### Work to complete
Copy out the entries in full and with complete accuracy; pictures are excluded.

[Start Extracted entries]

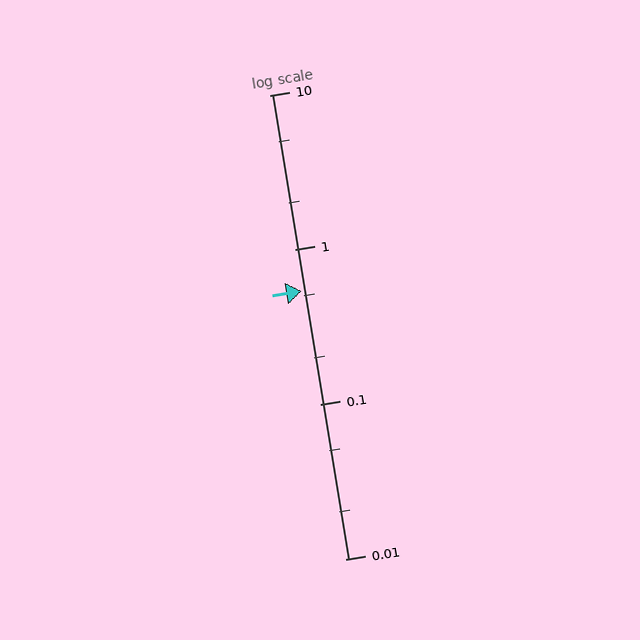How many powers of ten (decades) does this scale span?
The scale spans 3 decades, from 0.01 to 10.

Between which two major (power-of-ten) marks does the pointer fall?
The pointer is between 0.1 and 1.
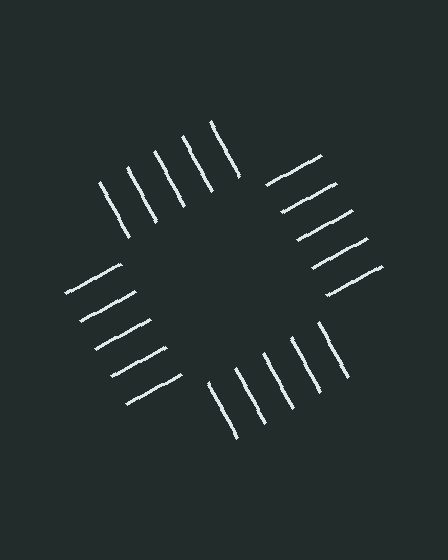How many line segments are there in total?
20 — 5 along each of the 4 edges.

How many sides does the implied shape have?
4 sides — the line-ends trace a square.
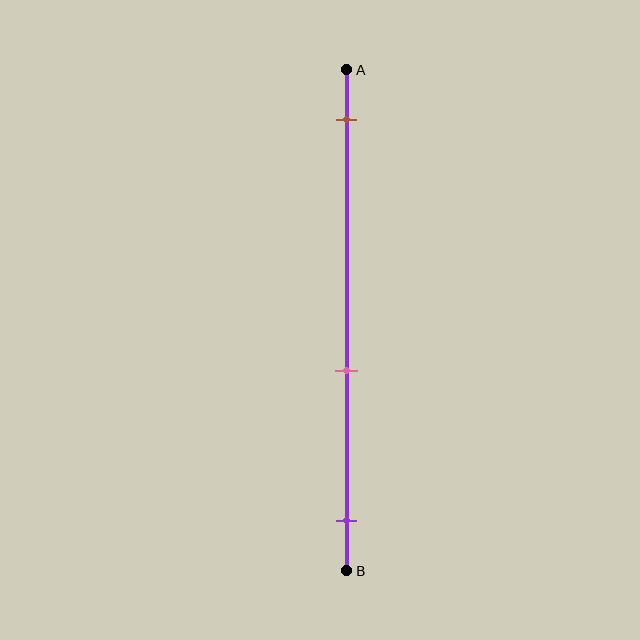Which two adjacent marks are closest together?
The pink and purple marks are the closest adjacent pair.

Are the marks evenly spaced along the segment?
No, the marks are not evenly spaced.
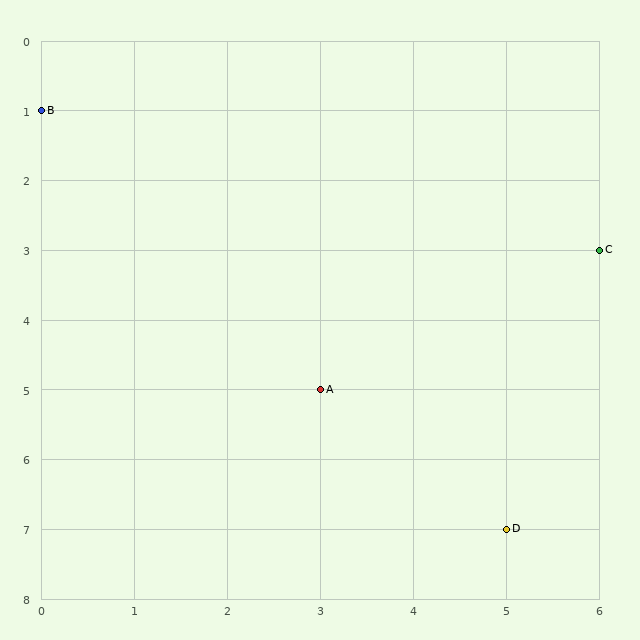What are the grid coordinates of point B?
Point B is at grid coordinates (0, 1).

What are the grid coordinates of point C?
Point C is at grid coordinates (6, 3).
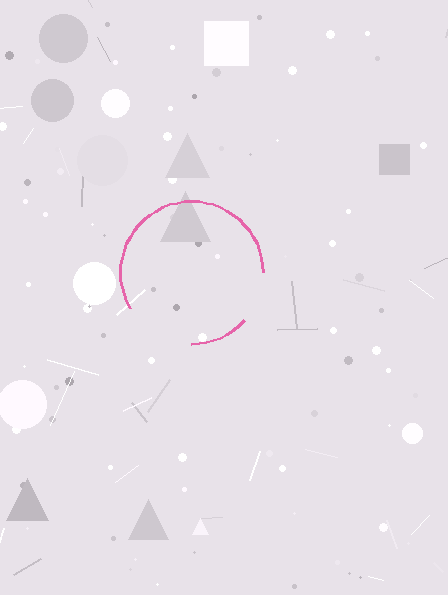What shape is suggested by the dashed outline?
The dashed outline suggests a circle.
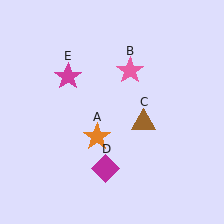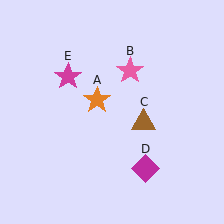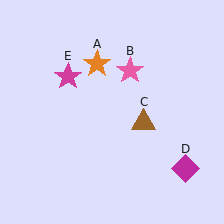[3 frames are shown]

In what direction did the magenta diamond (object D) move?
The magenta diamond (object D) moved right.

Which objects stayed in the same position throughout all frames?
Pink star (object B) and brown triangle (object C) and magenta star (object E) remained stationary.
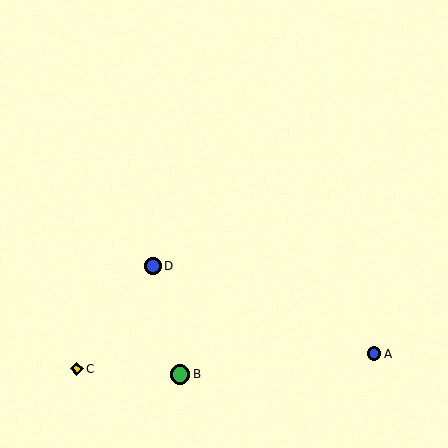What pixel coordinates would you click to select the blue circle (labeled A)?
Click at (374, 354) to select the blue circle A.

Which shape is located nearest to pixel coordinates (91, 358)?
The yellow diamond (labeled C) at (77, 369) is nearest to that location.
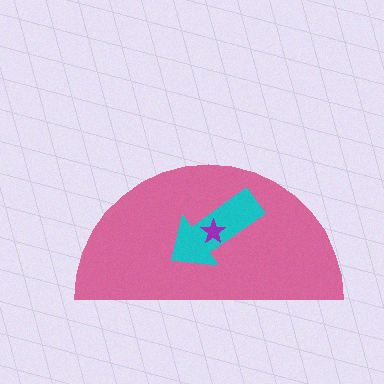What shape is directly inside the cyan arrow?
The purple star.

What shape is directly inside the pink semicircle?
The cyan arrow.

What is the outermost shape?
The pink semicircle.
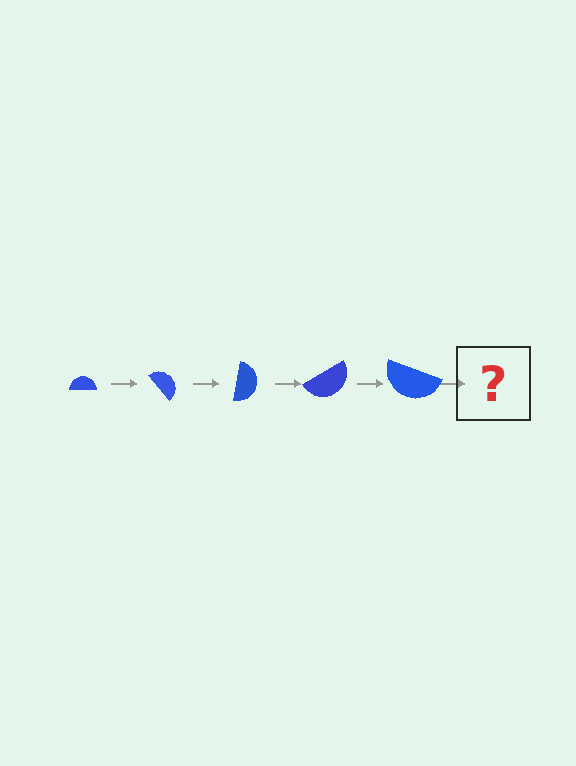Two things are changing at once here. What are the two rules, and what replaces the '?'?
The two rules are that the semicircle grows larger each step and it rotates 50 degrees clockwise each step. The '?' should be a semicircle, larger than the previous one and rotated 250 degrees clockwise from the start.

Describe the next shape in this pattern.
It should be a semicircle, larger than the previous one and rotated 250 degrees clockwise from the start.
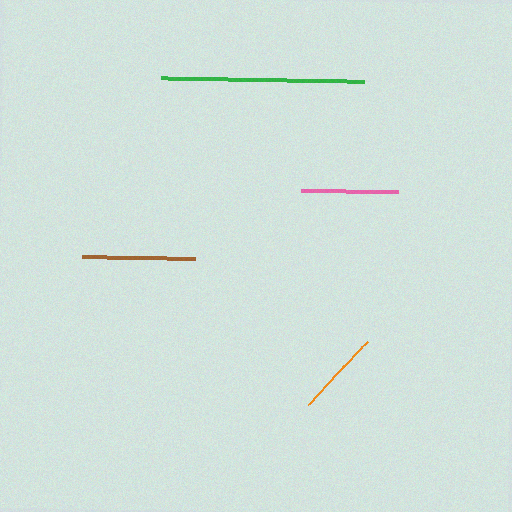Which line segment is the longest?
The green line is the longest at approximately 203 pixels.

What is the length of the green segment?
The green segment is approximately 203 pixels long.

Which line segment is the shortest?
The orange line is the shortest at approximately 86 pixels.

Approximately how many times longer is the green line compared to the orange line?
The green line is approximately 2.3 times the length of the orange line.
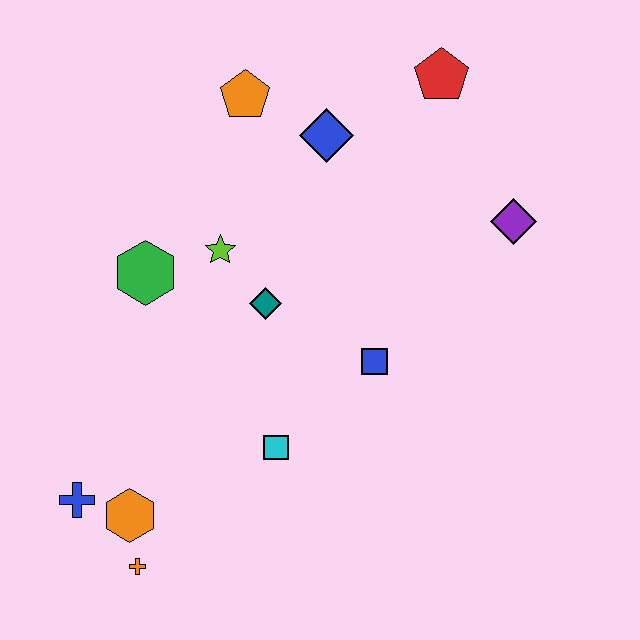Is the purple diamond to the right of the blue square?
Yes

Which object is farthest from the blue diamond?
The orange cross is farthest from the blue diamond.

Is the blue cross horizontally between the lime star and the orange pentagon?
No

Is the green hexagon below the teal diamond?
No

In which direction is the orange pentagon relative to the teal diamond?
The orange pentagon is above the teal diamond.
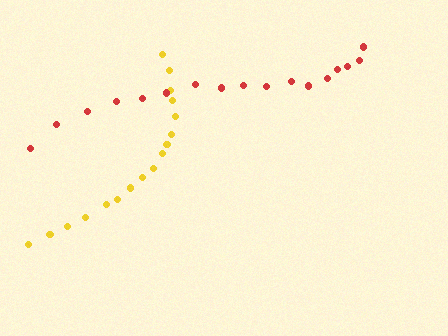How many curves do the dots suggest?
There are 2 distinct paths.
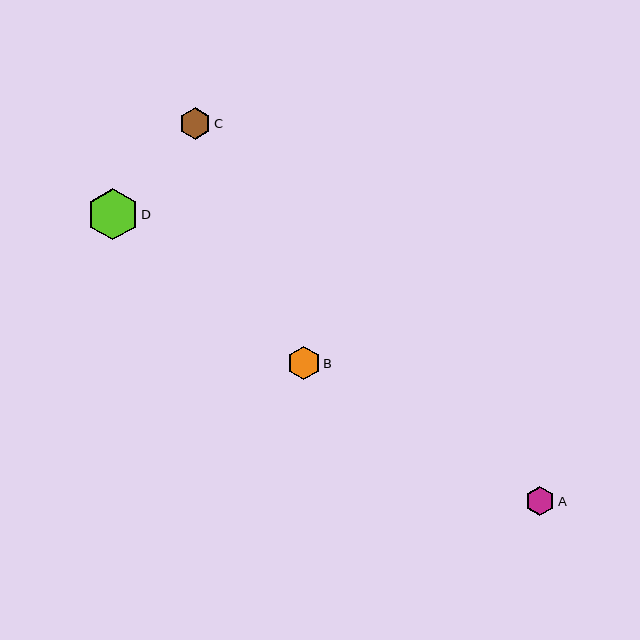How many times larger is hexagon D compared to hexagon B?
Hexagon D is approximately 1.5 times the size of hexagon B.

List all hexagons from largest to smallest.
From largest to smallest: D, B, C, A.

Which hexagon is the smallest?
Hexagon A is the smallest with a size of approximately 30 pixels.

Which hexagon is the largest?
Hexagon D is the largest with a size of approximately 51 pixels.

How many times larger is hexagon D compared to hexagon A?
Hexagon D is approximately 1.7 times the size of hexagon A.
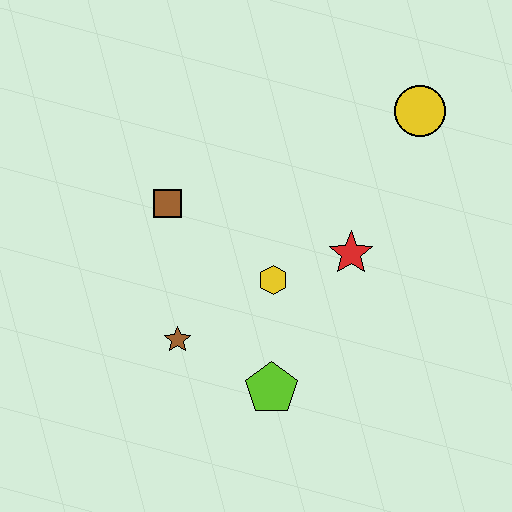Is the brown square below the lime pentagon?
No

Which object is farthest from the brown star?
The yellow circle is farthest from the brown star.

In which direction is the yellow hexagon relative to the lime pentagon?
The yellow hexagon is above the lime pentagon.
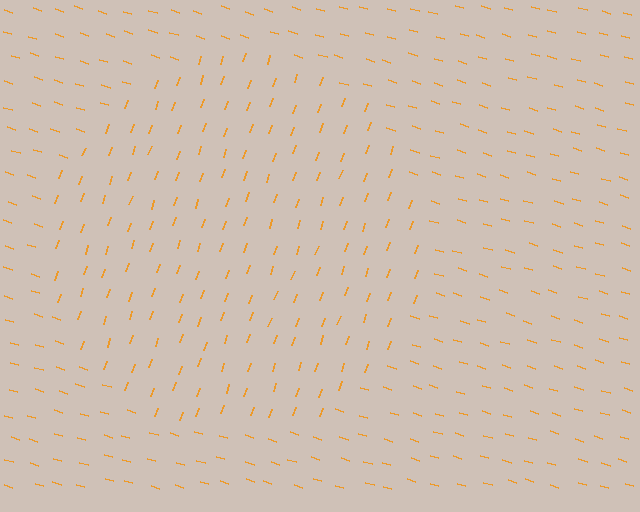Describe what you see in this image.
The image is filled with small orange line segments. A circle region in the image has lines oriented differently from the surrounding lines, creating a visible texture boundary.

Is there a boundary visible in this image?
Yes, there is a texture boundary formed by a change in line orientation.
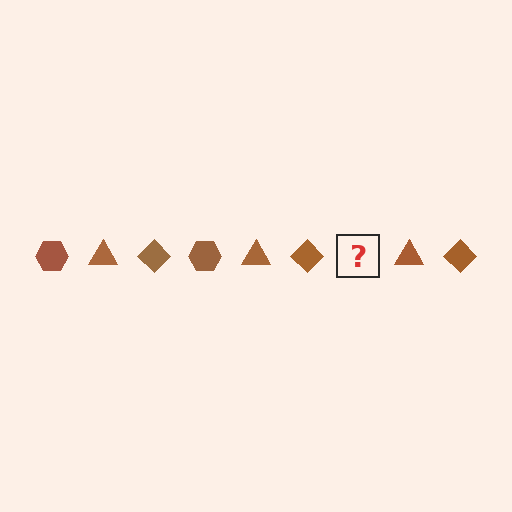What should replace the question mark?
The question mark should be replaced with a brown hexagon.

[End Extracted entries]

### Answer for this exercise
How many powers of ten (decades) does this scale span?
The scale spans 3 decades, from 0.01 to 10.

Between which two major (power-of-ten) marks does the pointer fall?
The pointer is between 0.1 and 1.
How many line segments are there in total?
20 — 5 along each of the 4 edges.

How many sides does the implied shape have?
4 sides — the line-ends trace a square.
Which two adjacent marks are closest together?
The pink and purple marks are the closest adjacent pair.

Are the marks evenly spaced along the segment?
No, the marks are not evenly spaced.
What are the grid coordinates of point B?
Point B is at grid coordinates (0, 1).

What are the grid coordinates of point C?
Point C is at grid coordinates (6, 3).
What shape is suggested by the dashed outline?
The dashed outline suggests a circle.
[3 frames are shown]

In what direction did the magenta diamond (object D) move?
The magenta diamond (object D) moved right.

Which objects stayed in the same position throughout all frames?
Pink star (object B) and brown triangle (object C) and magenta star (object E) remained stationary.
What pixel coordinates would you click to select the blue circle (labeled A)?
Click at (374, 354) to select the blue circle A.

Which shape is located nearest to pixel coordinates (91, 358)?
The yellow diamond (labeled C) at (77, 369) is nearest to that location.
What shape is directly inside the cyan arrow?
The purple star.

What shape is directly inside the pink semicircle?
The cyan arrow.

What is the outermost shape?
The pink semicircle.
Two things are changing at once here. What are the two rules, and what replaces the '?'?
The two rules are that the semicircle grows larger each step and it rotates 50 degrees clockwise each step. The '?' should be a semicircle, larger than the previous one and rotated 250 degrees clockwise from the start.

Describe the next shape in this pattern.
It should be a semicircle, larger than the previous one and rotated 250 degrees clockwise from the start.
Which line segment is the longest?
The green line is the longest at approximately 203 pixels.

What is the length of the green segment?
The green segment is approximately 203 pixels long.

Which line segment is the shortest?
The orange line is the shortest at approximately 86 pixels.

Approximately how many times longer is the green line compared to the orange line?
The green line is approximately 2.3 times the length of the orange line.
Is the purple diamond to the right of the blue square?
Yes

Which object is farthest from the blue diamond?
The orange cross is farthest from the blue diamond.

Is the blue cross horizontally between the lime star and the orange pentagon?
No

Is the green hexagon below the teal diamond?
No

In which direction is the orange pentagon relative to the teal diamond?
The orange pentagon is above the teal diamond.
How many curves do the dots suggest?
There are 2 distinct paths.
How many times larger is hexagon D compared to hexagon B?
Hexagon D is approximately 1.5 times the size of hexagon B.

List all hexagons from largest to smallest.
From largest to smallest: D, B, C, A.

Which hexagon is the smallest?
Hexagon A is the smallest with a size of approximately 30 pixels.

Which hexagon is the largest?
Hexagon D is the largest with a size of approximately 51 pixels.

How many times larger is hexagon D compared to hexagon A?
Hexagon D is approximately 1.7 times the size of hexagon A.
Is the brown square below the lime pentagon?
No

Which object is farthest from the brown star?
The yellow circle is farthest from the brown star.

In which direction is the yellow hexagon relative to the lime pentagon?
The yellow hexagon is above the lime pentagon.
Describe what you see in this image.
The image is filled with small orange line segments. A circle region in the image has lines oriented differently from the surrounding lines, creating a visible texture boundary.

Is there a boundary visible in this image?
Yes, there is a texture boundary formed by a change in line orientation.
What should replace the question mark?
The question mark should be replaced with a brown hexagon.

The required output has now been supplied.